Exercise: Extract every entry word for word. Skip the pictures.

Data records:
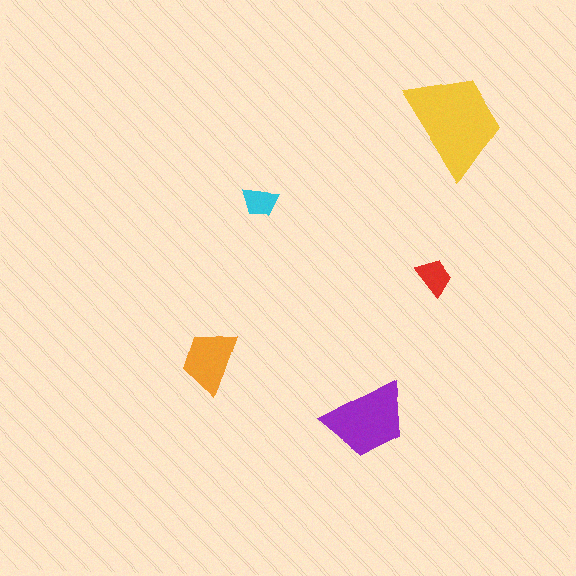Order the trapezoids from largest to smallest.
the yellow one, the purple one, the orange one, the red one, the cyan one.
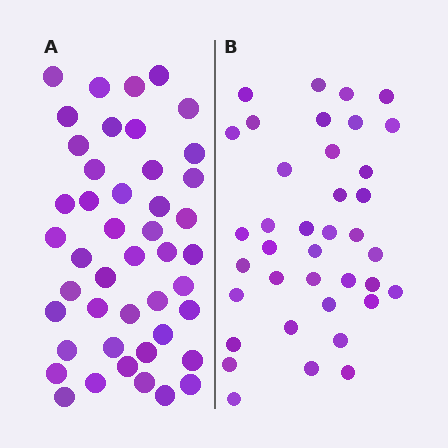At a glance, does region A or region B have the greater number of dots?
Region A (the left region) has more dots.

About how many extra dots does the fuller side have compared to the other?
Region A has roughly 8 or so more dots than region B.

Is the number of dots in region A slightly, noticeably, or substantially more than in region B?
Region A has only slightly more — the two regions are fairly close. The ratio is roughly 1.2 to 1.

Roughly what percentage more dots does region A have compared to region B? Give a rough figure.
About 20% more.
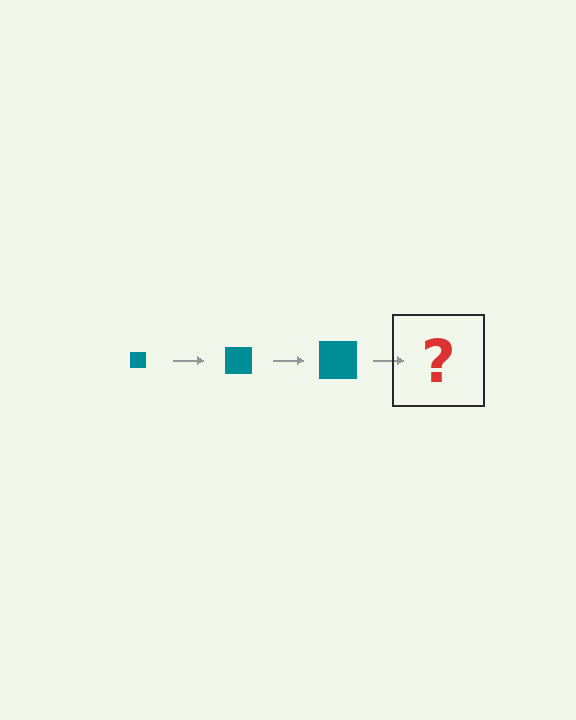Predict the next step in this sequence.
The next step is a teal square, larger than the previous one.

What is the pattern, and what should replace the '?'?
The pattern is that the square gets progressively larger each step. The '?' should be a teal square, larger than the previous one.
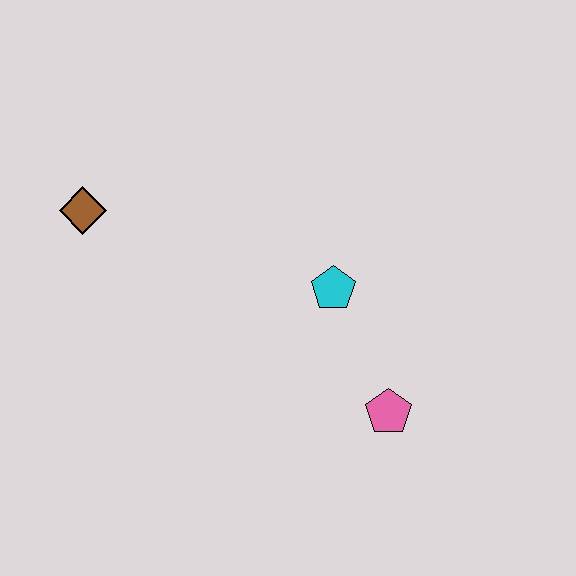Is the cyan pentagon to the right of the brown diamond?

Answer:
Order the trapezoids from largest to smallest.
the yellow one, the purple one, the orange one, the red one, the cyan one.
At a glance, does region A or region B have the greater number of dots?
Region A (the left region) has more dots.

About how many extra dots does the fuller side have compared to the other?
Region A has roughly 8 or so more dots than region B.

Is the number of dots in region A slightly, noticeably, or substantially more than in region B?
Region A has only slightly more — the two regions are fairly close. The ratio is roughly 1.2 to 1.

Roughly what percentage more dots does region A have compared to region B? Give a rough figure.
About 20% more.
Predict the next step in this sequence.
The next step is a teal square, larger than the previous one.

What is the pattern, and what should replace the '?'?
The pattern is that the square gets progressively larger each step. The '?' should be a teal square, larger than the previous one.
Is the cyan pentagon to the right of the brown diamond?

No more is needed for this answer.